▸ Information shown:
--------------------
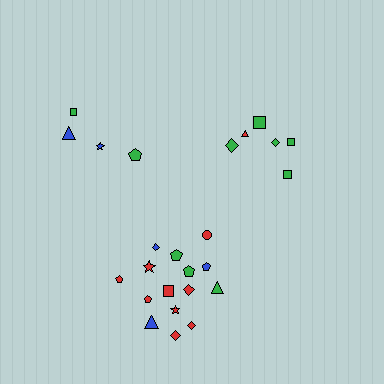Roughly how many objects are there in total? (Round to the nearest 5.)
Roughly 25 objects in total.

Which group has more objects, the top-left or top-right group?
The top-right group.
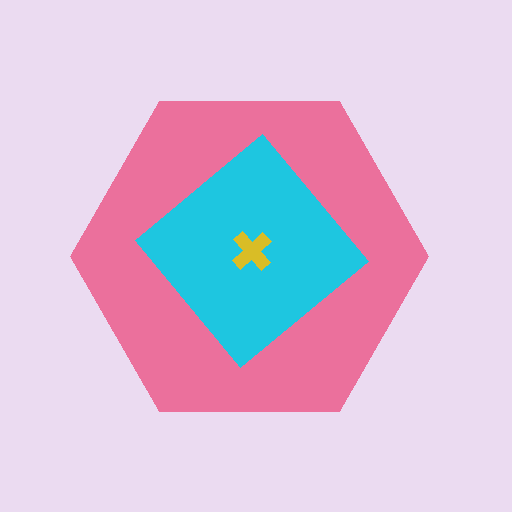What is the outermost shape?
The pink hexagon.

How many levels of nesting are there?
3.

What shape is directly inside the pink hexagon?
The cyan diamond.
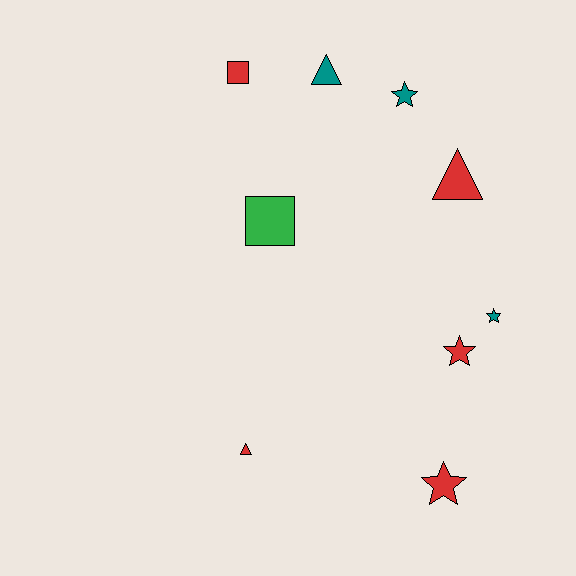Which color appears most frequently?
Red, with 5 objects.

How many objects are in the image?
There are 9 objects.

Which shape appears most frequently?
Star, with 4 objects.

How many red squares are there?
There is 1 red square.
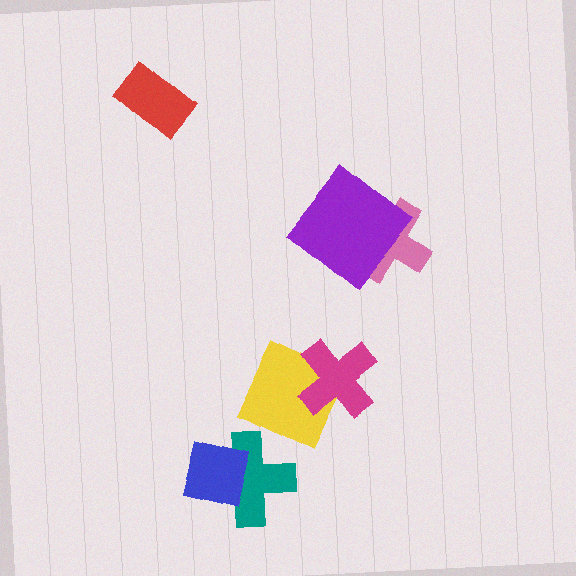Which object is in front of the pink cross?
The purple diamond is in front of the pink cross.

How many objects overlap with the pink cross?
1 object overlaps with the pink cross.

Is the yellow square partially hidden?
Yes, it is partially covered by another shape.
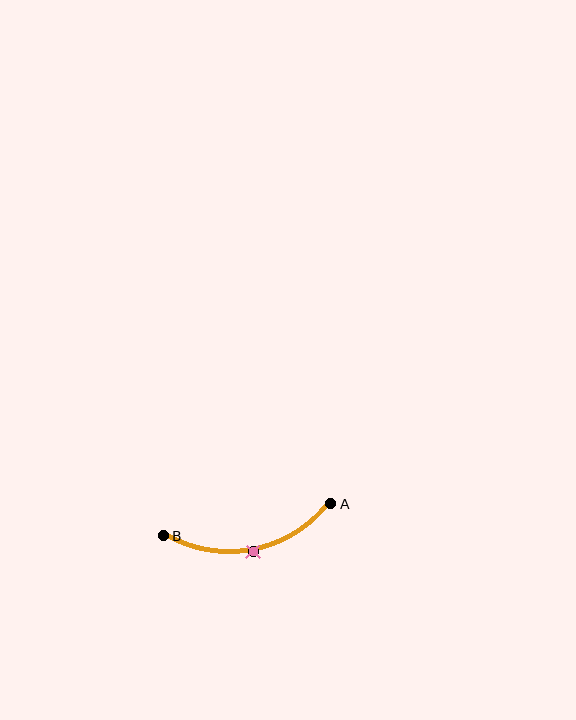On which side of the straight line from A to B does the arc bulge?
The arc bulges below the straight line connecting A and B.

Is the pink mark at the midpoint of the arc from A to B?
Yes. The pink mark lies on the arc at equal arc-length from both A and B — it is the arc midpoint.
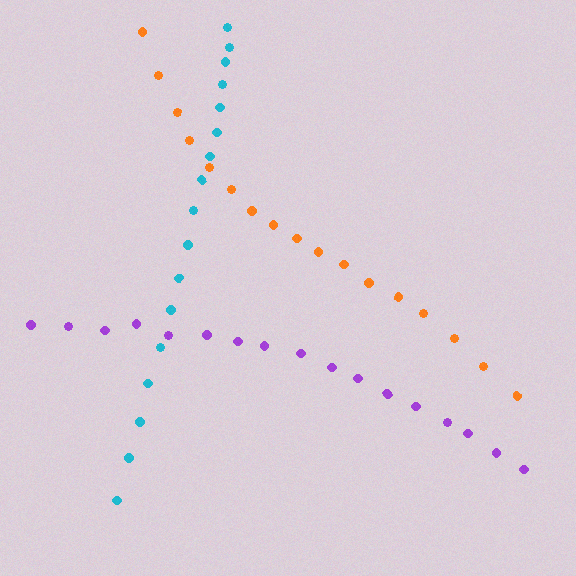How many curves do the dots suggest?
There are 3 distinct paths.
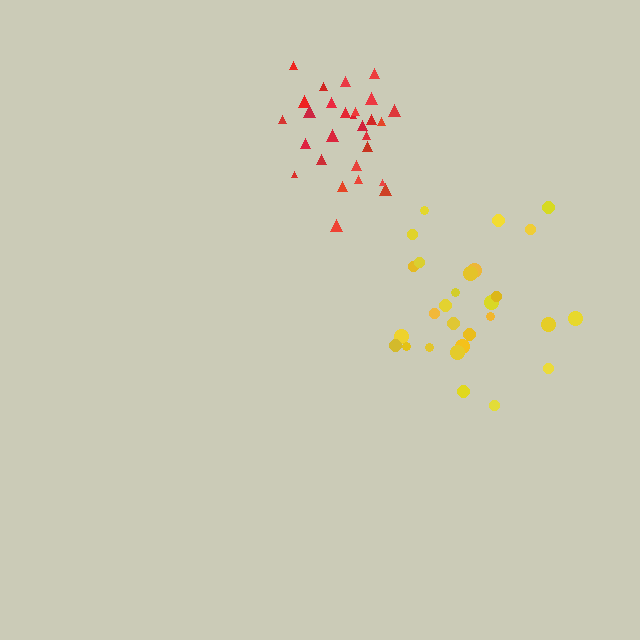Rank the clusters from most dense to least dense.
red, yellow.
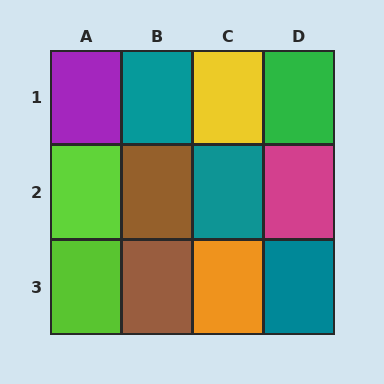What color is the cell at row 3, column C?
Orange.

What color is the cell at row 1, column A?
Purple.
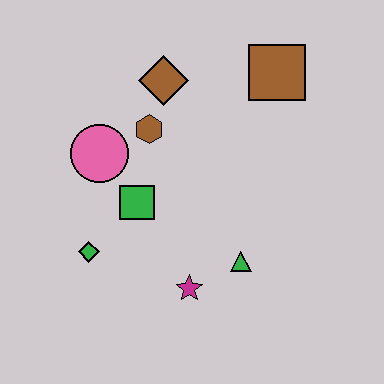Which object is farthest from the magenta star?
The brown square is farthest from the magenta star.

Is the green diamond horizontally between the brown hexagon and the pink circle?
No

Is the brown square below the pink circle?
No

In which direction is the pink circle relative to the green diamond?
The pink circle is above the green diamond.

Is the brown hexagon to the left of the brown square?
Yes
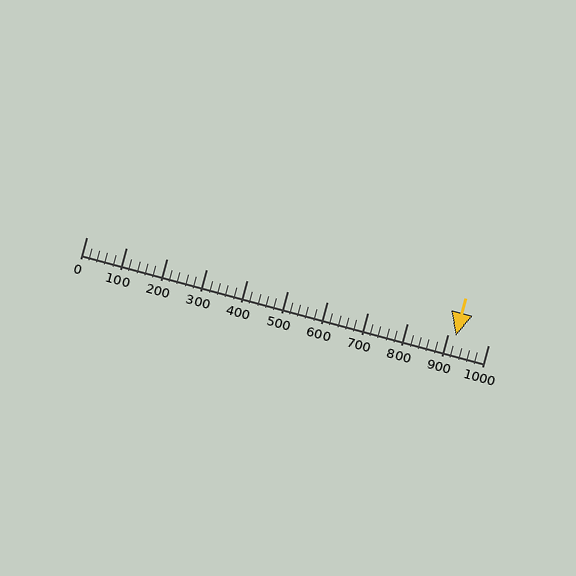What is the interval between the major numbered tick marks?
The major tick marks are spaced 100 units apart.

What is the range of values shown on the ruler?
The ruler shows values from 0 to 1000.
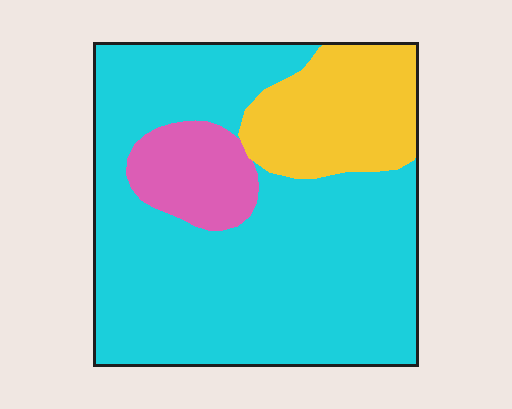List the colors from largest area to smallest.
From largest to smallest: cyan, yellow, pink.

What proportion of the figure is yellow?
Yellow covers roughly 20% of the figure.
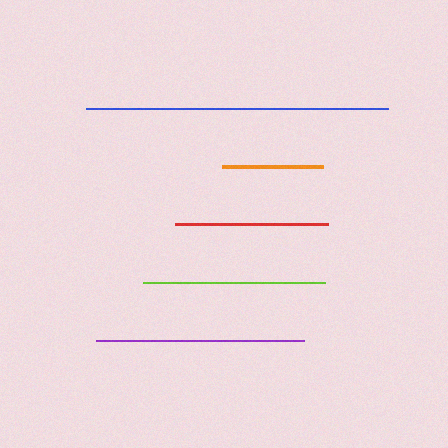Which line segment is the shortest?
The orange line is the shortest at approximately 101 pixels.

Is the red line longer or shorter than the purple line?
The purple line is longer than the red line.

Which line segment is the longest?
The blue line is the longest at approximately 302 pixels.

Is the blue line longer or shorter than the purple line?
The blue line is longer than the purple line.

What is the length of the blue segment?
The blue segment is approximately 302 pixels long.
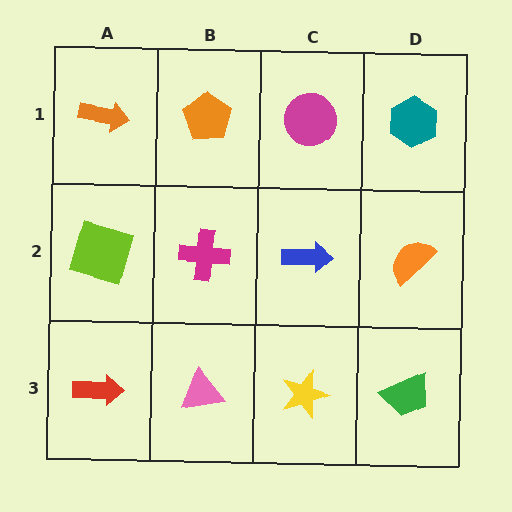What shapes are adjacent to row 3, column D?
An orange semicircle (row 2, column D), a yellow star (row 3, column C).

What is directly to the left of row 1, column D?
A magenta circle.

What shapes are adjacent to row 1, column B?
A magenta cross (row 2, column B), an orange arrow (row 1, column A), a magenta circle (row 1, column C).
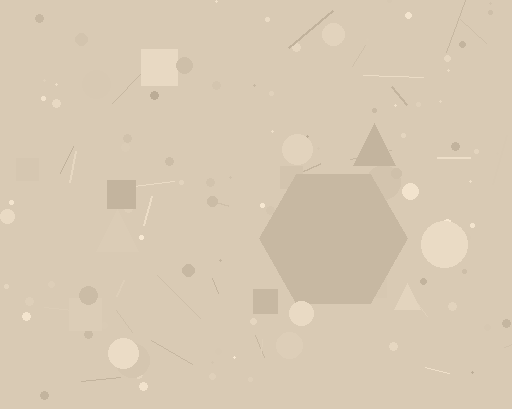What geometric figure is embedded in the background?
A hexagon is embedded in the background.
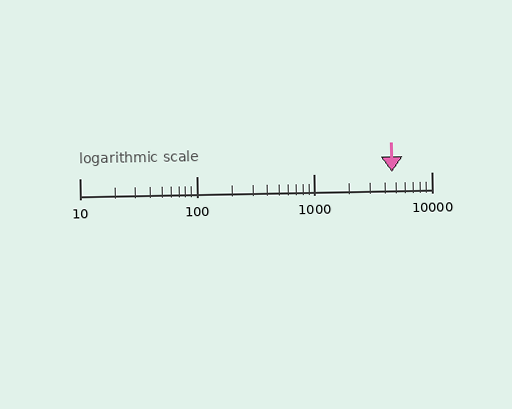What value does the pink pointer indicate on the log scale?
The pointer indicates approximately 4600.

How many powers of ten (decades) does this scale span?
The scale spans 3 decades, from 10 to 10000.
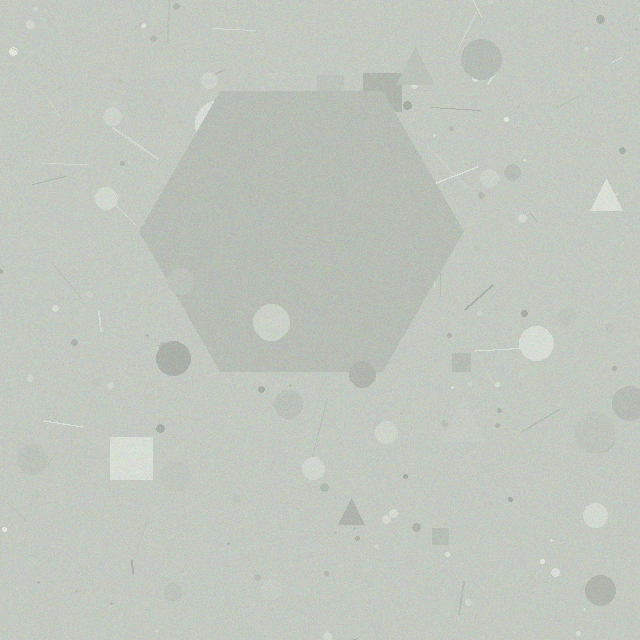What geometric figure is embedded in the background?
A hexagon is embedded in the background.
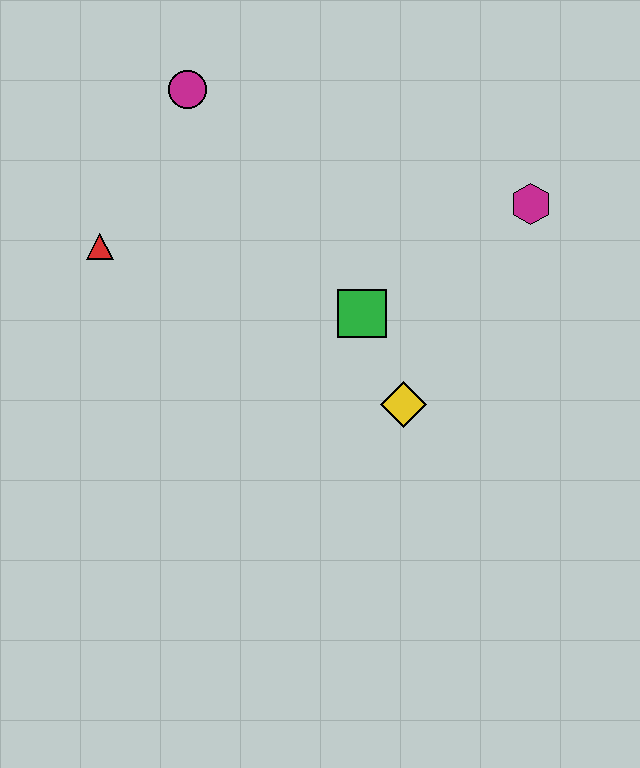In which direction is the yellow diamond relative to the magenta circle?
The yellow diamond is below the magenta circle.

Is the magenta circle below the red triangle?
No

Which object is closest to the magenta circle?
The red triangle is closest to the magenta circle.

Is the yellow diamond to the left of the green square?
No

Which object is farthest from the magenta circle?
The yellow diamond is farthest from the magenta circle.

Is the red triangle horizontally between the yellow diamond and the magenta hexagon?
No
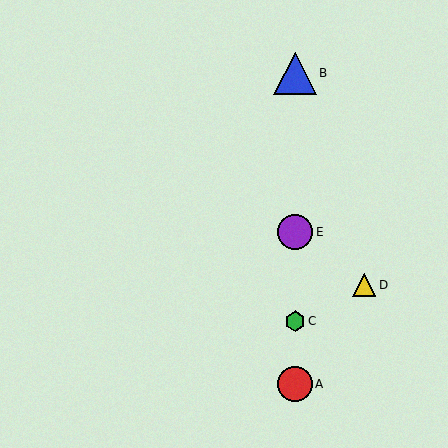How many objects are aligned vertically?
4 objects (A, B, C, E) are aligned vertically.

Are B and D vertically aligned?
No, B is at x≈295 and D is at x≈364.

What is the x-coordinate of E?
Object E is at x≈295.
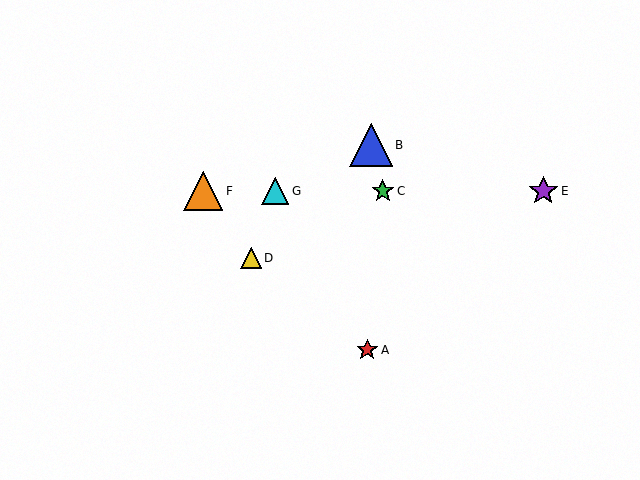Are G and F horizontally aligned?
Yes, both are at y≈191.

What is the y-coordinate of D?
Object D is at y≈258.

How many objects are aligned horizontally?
--------------------
▸ What this task involves:
Transcribe the material as is, with images omitted.

▸ Output for this task:
Roughly how many objects are there in total? (Round to the nearest 5.)
Roughly 25 objects in total.

Which group has more objects, the top-left or top-right group?
The top-right group.
What is the outermost shape?
The pink hexagon.

How many levels of nesting are there?
3.

What shape is directly inside the pink hexagon?
The cyan diamond.
Which color appears most frequently?
Red, with 5 objects.

How many objects are in the image?
There are 9 objects.

Which shape appears most frequently?
Star, with 4 objects.

How many red squares are there?
There is 1 red square.
Which object is in front of the pink cross?
The purple diamond is in front of the pink cross.

How many objects overlap with the pink cross?
1 object overlaps with the pink cross.

Is the yellow square partially hidden?
Yes, it is partially covered by another shape.
On which side of the straight line from A to B does the arc bulge?
The arc bulges below the straight line connecting A and B.

Is the pink mark at the midpoint of the arc from A to B?
Yes. The pink mark lies on the arc at equal arc-length from both A and B — it is the arc midpoint.
How many curves do the dots suggest?
There are 3 distinct paths.
Rank the clusters from most dense to least dense.
red, yellow.
What color is the cell at row 3, column C?
Orange.

What color is the cell at row 1, column A?
Purple.
Which object is farthest from the magenta star?
The brown square is farthest from the magenta star.

Is the green diamond horizontally between the brown hexagon and the pink circle?
No

Is the brown square below the pink circle?
No

In which direction is the pink circle relative to the green diamond?
The pink circle is above the green diamond.

Is the brown hexagon to the left of the brown square?
Yes
What is the interval between the major numbered tick marks?
The major tick marks are spaced 100 units apart.

What is the range of values shown on the ruler?
The ruler shows values from 0 to 1000.
List the colors from largest area to smallest.
From largest to smallest: cyan, yellow, pink.

What proportion of the figure is yellow?
Yellow covers roughly 20% of the figure.
Which line segment is the shortest?
The orange line is the shortest at approximately 101 pixels.

Is the red line longer or shorter than the purple line?
The purple line is longer than the red line.

Which line segment is the longest?
The blue line is the longest at approximately 302 pixels.

Is the blue line longer or shorter than the purple line?
The blue line is longer than the purple line.

What is the length of the blue segment?
The blue segment is approximately 302 pixels long.
What shapes are adjacent to row 3, column D?
An orange semicircle (row 2, column D), a yellow star (row 3, column C).

What is directly to the left of row 1, column D?
A magenta circle.

What shapes are adjacent to row 1, column B?
A magenta cross (row 2, column B), an orange arrow (row 1, column A), a magenta circle (row 1, column C).
What geometric figure is embedded in the background?
A hexagon is embedded in the background.
What value does the pink pointer indicate on the log scale?
The pointer indicates approximately 4600.

How many powers of ten (decades) does this scale span?
The scale spans 3 decades, from 10 to 10000.
What geometric figure is embedded in the background?
A hexagon is embedded in the background.
In which direction is the yellow diamond relative to the magenta circle?
The yellow diamond is below the magenta circle.

Is the magenta circle below the red triangle?
No

Which object is closest to the magenta circle?
The red triangle is closest to the magenta circle.

Is the yellow diamond to the left of the green square?
No

Which object is farthest from the magenta circle?
The yellow diamond is farthest from the magenta circle.

Is the red triangle horizontally between the yellow diamond and the magenta hexagon?
No
How many objects are aligned vertically?
4 objects (A, B, C, E) are aligned vertically.

Are B and D vertically aligned?
No, B is at x≈295 and D is at x≈364.

What is the x-coordinate of E?
Object E is at x≈295.
Are G and F horizontally aligned?
Yes, both are at y≈191.

What is the y-coordinate of D?
Object D is at y≈258.

How many objects are aligned horizontally?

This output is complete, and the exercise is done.